Exercise prompt.
Pictures stay out of the copy; output exactly the lines from the one containing "Which option (A, B, C, or" through the end of the material.
** start of Excerpted data **
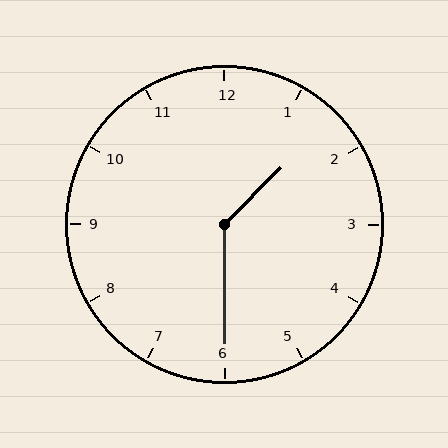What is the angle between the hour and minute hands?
Approximately 135 degrees.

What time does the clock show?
1:30.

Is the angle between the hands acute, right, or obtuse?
It is obtuse.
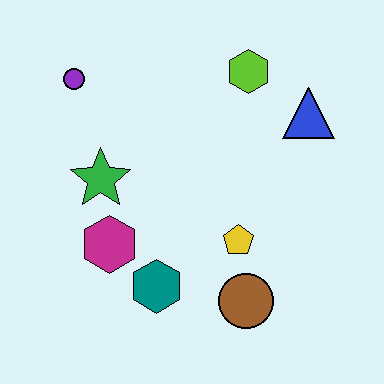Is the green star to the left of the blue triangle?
Yes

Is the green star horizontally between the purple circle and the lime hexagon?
Yes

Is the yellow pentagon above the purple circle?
No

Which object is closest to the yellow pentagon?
The brown circle is closest to the yellow pentagon.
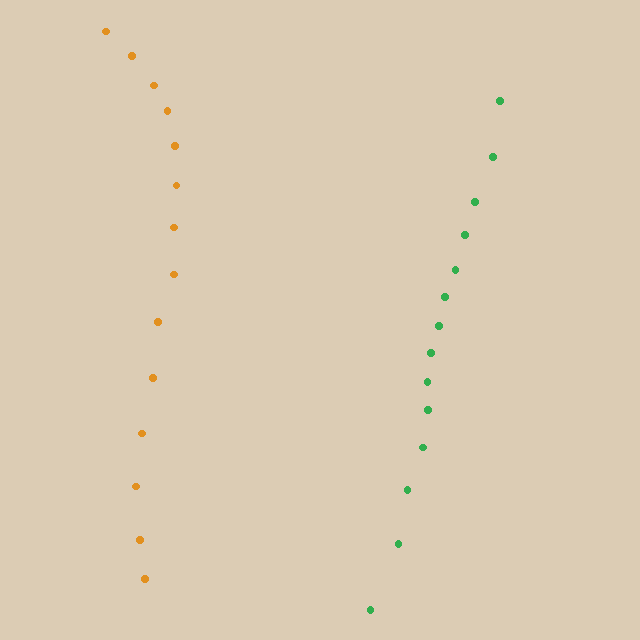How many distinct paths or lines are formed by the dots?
There are 2 distinct paths.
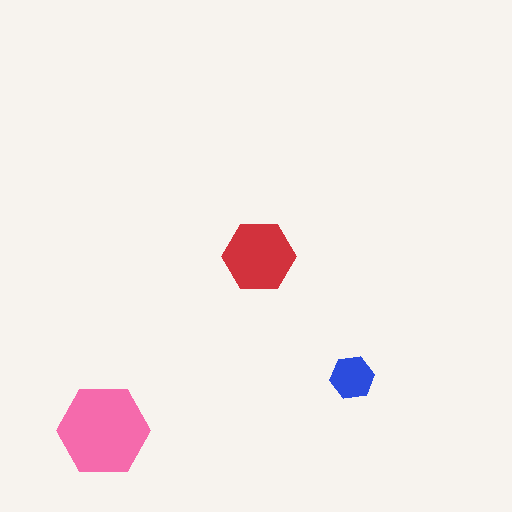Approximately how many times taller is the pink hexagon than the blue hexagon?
About 2 times taller.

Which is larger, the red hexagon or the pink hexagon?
The pink one.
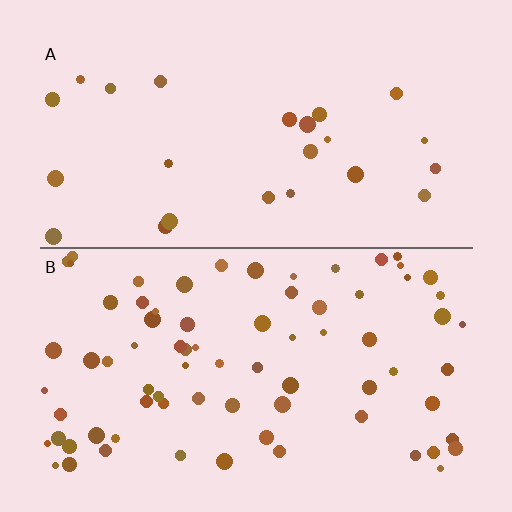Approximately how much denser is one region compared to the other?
Approximately 3.1× — region B over region A.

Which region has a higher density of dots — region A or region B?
B (the bottom).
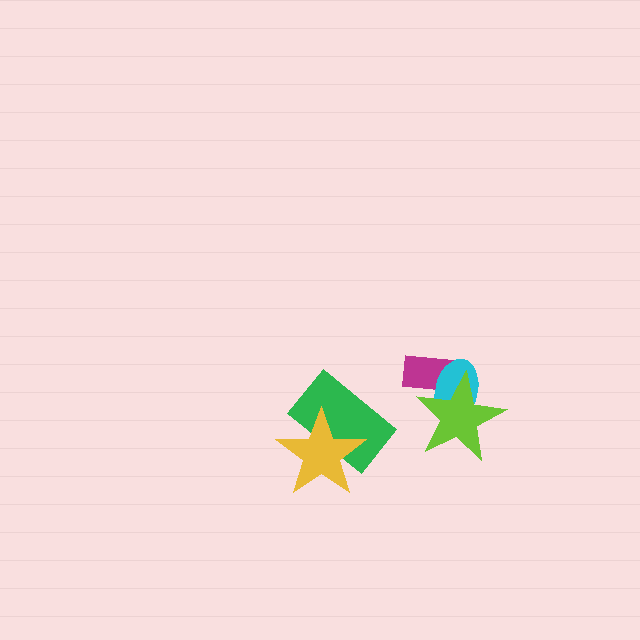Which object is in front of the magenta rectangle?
The cyan ellipse is in front of the magenta rectangle.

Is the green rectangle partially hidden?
Yes, it is partially covered by another shape.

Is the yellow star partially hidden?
No, no other shape covers it.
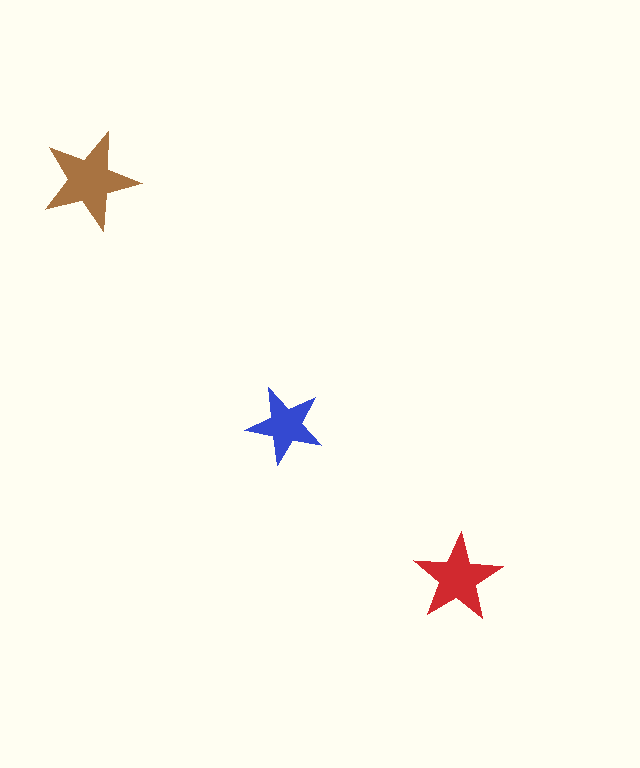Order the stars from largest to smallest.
the brown one, the red one, the blue one.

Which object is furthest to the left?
The brown star is leftmost.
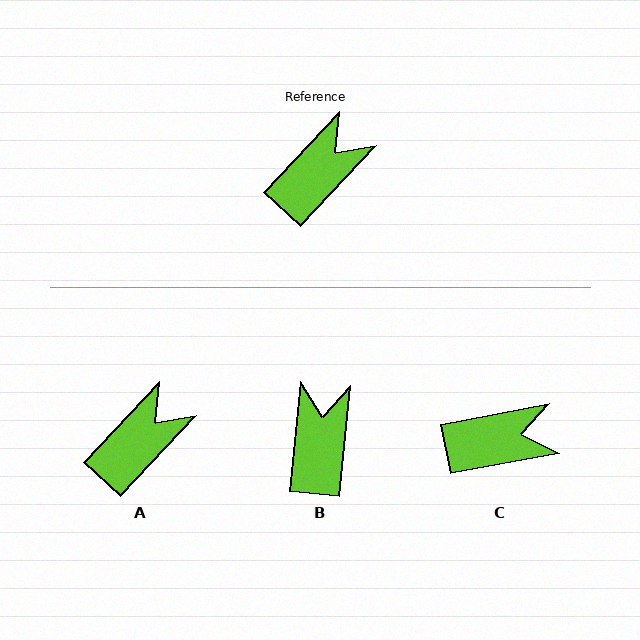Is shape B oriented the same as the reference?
No, it is off by about 38 degrees.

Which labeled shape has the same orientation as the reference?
A.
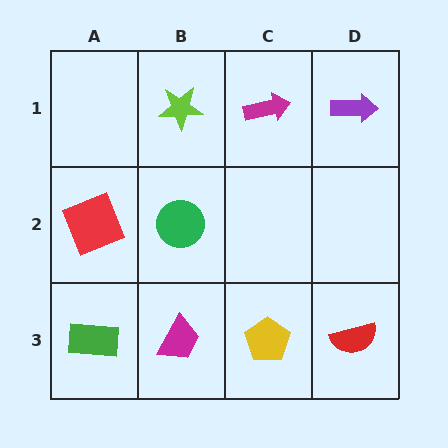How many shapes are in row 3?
4 shapes.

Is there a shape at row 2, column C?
No, that cell is empty.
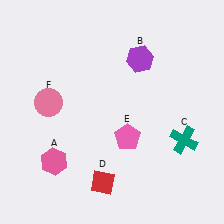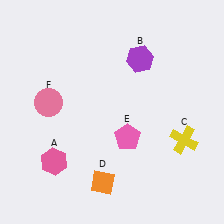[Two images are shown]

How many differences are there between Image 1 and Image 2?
There are 2 differences between the two images.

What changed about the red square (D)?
In Image 1, D is red. In Image 2, it changed to orange.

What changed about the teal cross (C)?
In Image 1, C is teal. In Image 2, it changed to yellow.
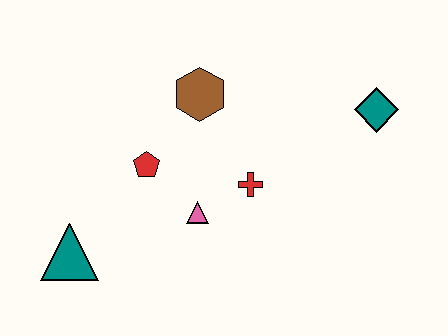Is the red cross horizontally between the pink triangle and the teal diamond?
Yes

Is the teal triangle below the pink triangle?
Yes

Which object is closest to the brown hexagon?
The red pentagon is closest to the brown hexagon.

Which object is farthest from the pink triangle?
The teal diamond is farthest from the pink triangle.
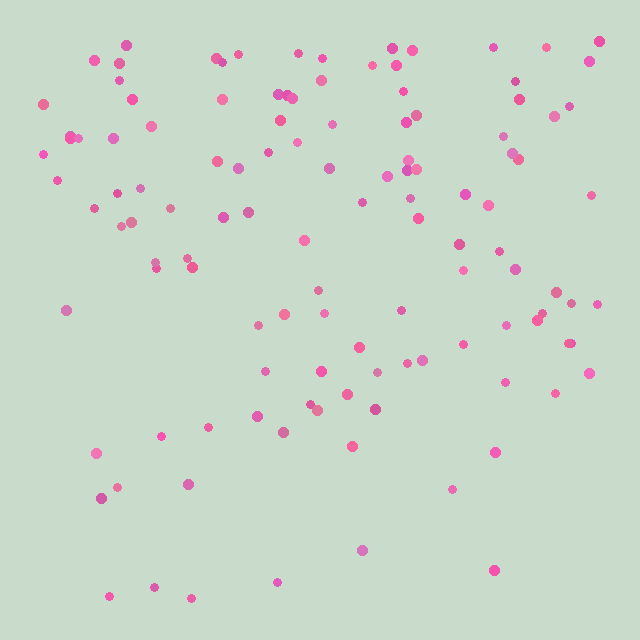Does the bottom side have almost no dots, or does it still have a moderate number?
Still a moderate number, just noticeably fewer than the top.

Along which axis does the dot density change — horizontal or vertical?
Vertical.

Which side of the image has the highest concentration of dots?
The top.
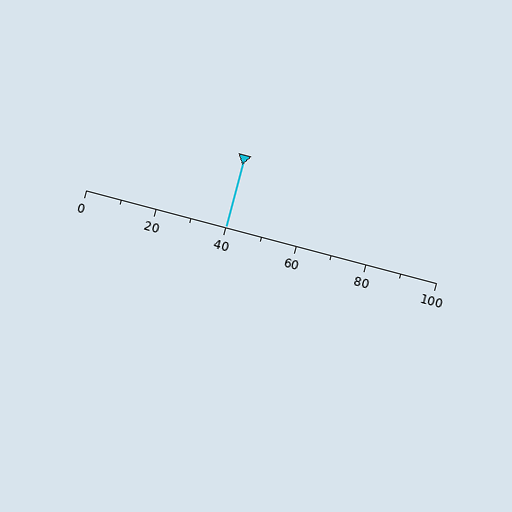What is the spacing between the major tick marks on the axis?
The major ticks are spaced 20 apart.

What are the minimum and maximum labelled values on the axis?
The axis runs from 0 to 100.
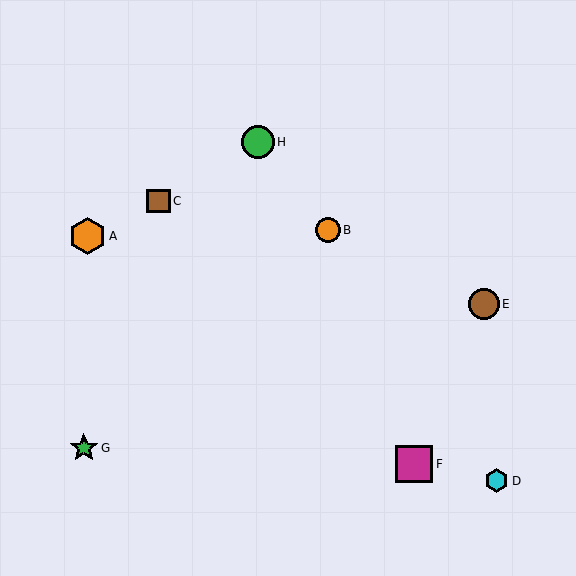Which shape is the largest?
The magenta square (labeled F) is the largest.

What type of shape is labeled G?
Shape G is a green star.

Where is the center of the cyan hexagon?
The center of the cyan hexagon is at (497, 481).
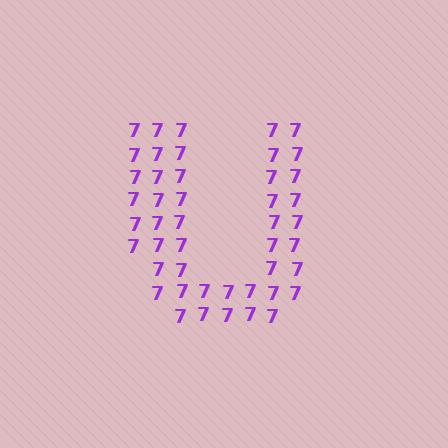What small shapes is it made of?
It is made of small digit 7's.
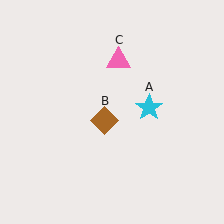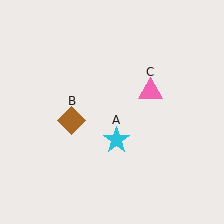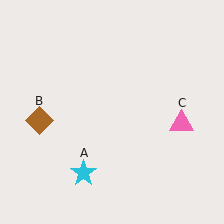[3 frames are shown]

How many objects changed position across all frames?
3 objects changed position: cyan star (object A), brown diamond (object B), pink triangle (object C).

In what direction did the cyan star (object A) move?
The cyan star (object A) moved down and to the left.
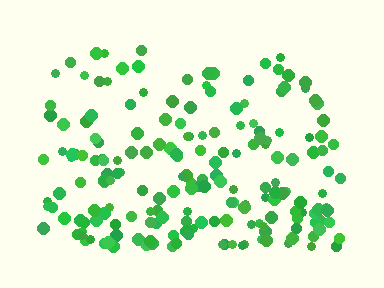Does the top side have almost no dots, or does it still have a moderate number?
Still a moderate number, just noticeably fewer than the bottom.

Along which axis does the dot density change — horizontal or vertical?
Vertical.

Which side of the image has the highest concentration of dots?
The bottom.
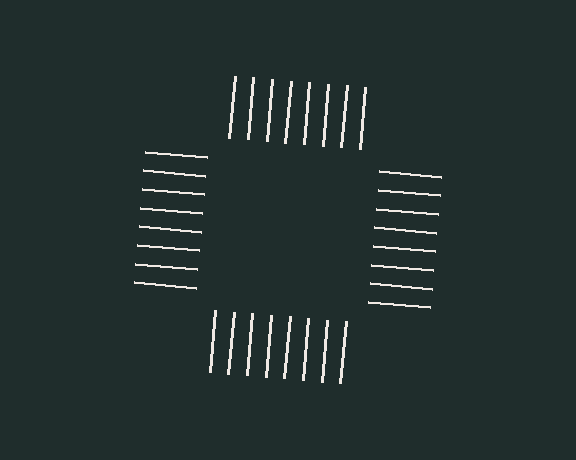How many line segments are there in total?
32 — 8 along each of the 4 edges.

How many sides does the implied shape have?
4 sides — the line-ends trace a square.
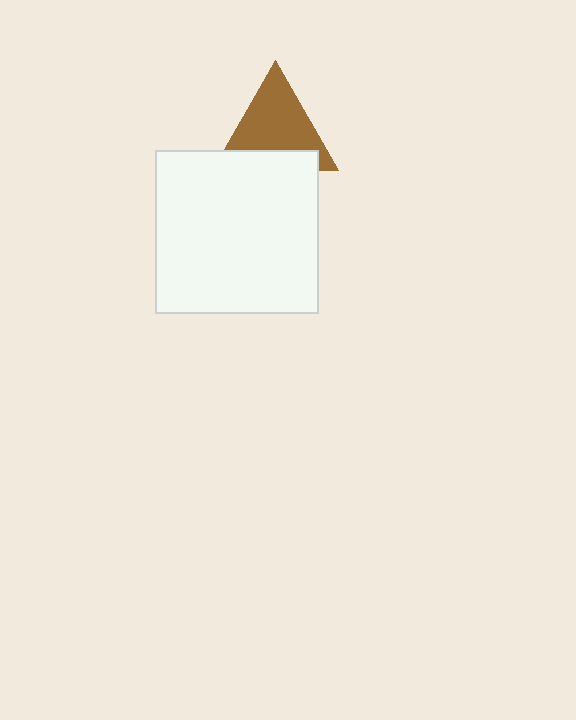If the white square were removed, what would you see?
You would see the complete brown triangle.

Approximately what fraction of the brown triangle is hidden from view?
Roughly 31% of the brown triangle is hidden behind the white square.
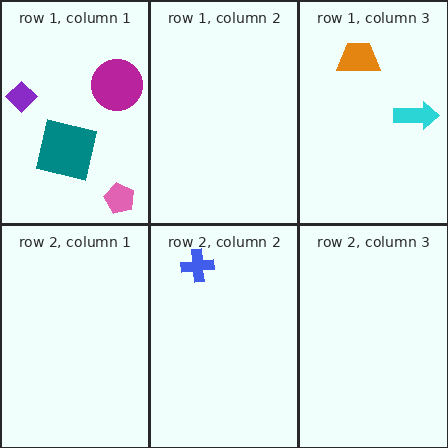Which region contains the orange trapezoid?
The row 1, column 3 region.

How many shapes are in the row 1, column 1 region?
4.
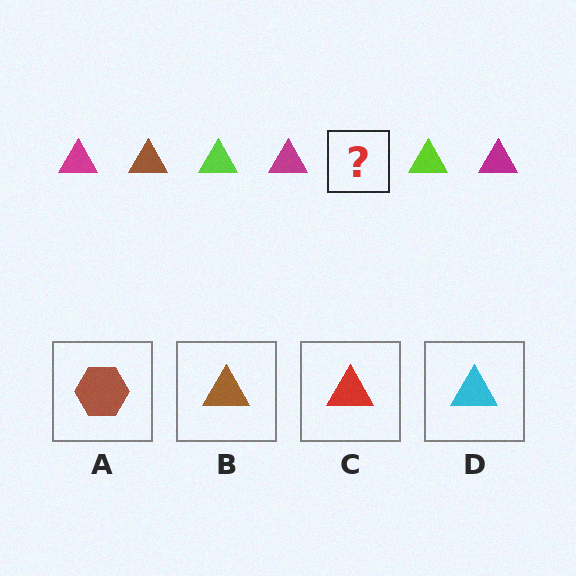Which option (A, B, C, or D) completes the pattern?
B.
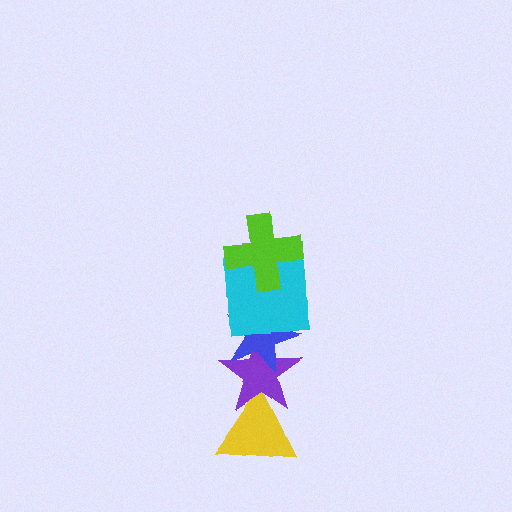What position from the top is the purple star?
The purple star is 4th from the top.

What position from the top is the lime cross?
The lime cross is 1st from the top.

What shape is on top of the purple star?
The blue star is on top of the purple star.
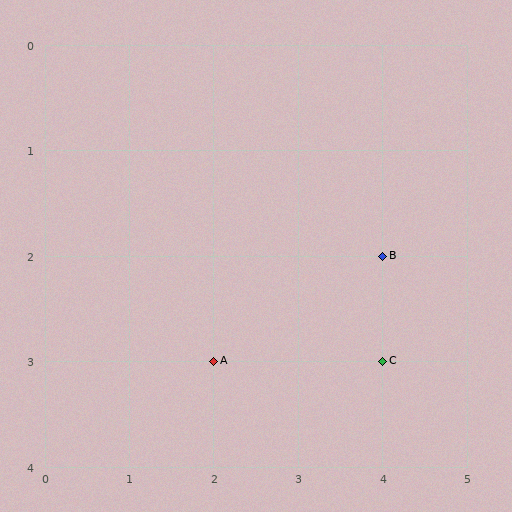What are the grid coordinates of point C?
Point C is at grid coordinates (4, 3).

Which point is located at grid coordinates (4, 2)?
Point B is at (4, 2).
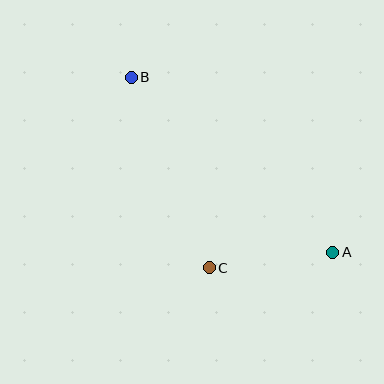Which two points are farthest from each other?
Points A and B are farthest from each other.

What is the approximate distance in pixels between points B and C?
The distance between B and C is approximately 206 pixels.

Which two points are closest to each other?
Points A and C are closest to each other.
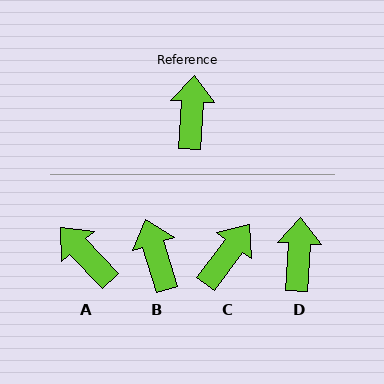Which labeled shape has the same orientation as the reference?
D.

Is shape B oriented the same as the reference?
No, it is off by about 21 degrees.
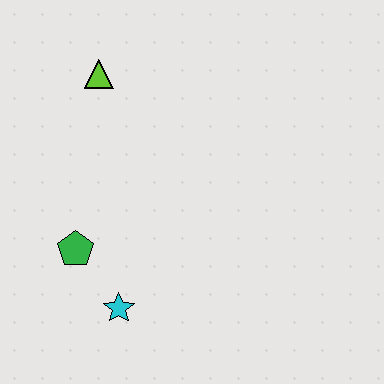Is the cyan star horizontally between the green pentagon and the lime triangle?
No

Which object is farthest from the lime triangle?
The cyan star is farthest from the lime triangle.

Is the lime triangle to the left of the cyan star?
Yes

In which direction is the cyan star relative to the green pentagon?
The cyan star is below the green pentagon.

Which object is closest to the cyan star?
The green pentagon is closest to the cyan star.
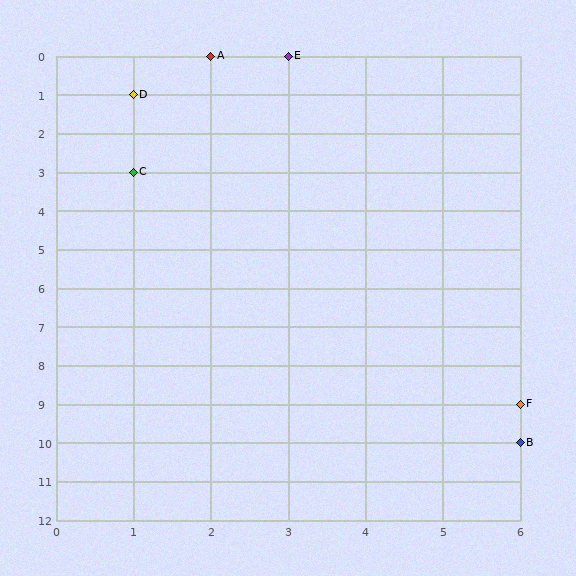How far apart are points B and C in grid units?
Points B and C are 5 columns and 7 rows apart (about 8.6 grid units diagonally).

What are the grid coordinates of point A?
Point A is at grid coordinates (2, 0).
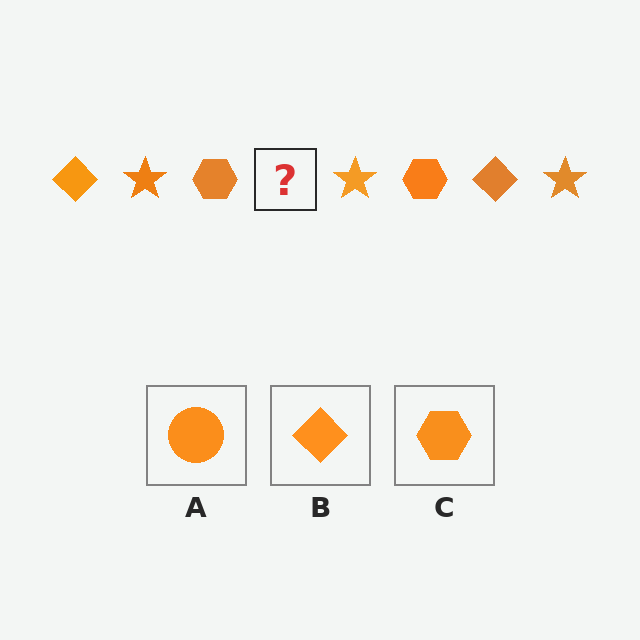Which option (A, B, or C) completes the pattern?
B.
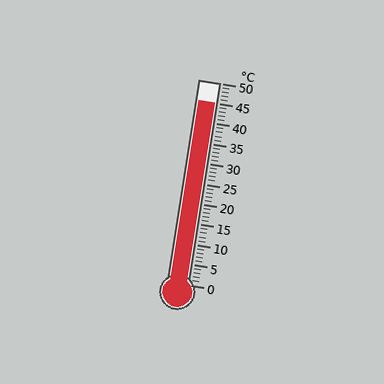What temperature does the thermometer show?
** end of Excerpted data **
Exercise solution.
Which option (A, B, C, or D) completes the pattern?
B.
What position from the top is the purple star?
The purple star is 4th from the top.

What position from the top is the lime cross?
The lime cross is 1st from the top.

What shape is on top of the purple star?
The blue star is on top of the purple star.
What are the grid coordinates of point C?
Point C is at grid coordinates (4, 3).

Which point is located at grid coordinates (4, 2)?
Point B is at (4, 2).
Which two points are farthest from each other?
Points A and B are farthest from each other.

What is the approximate distance in pixels between points B and C?
The distance between B and C is approximately 206 pixels.

Which two points are closest to each other?
Points A and C are closest to each other.
Which labeled shape has the same orientation as the reference?
D.

Is shape B oriented the same as the reference?
No, it is off by about 21 degrees.
Is the cyan star horizontally between the green pentagon and the lime triangle?
No

Which object is farthest from the lime triangle?
The cyan star is farthest from the lime triangle.

Is the lime triangle to the left of the cyan star?
Yes

In which direction is the cyan star relative to the green pentagon?
The cyan star is below the green pentagon.

Which object is closest to the cyan star?
The green pentagon is closest to the cyan star.
How far apart are points B and C in grid units?
Points B and C are 5 columns and 7 rows apart (about 8.6 grid units diagonally).

What are the grid coordinates of point A?
Point A is at grid coordinates (2, 0).
Which option (A, B, or C) completes the pattern?
B.
What temperature does the thermometer show?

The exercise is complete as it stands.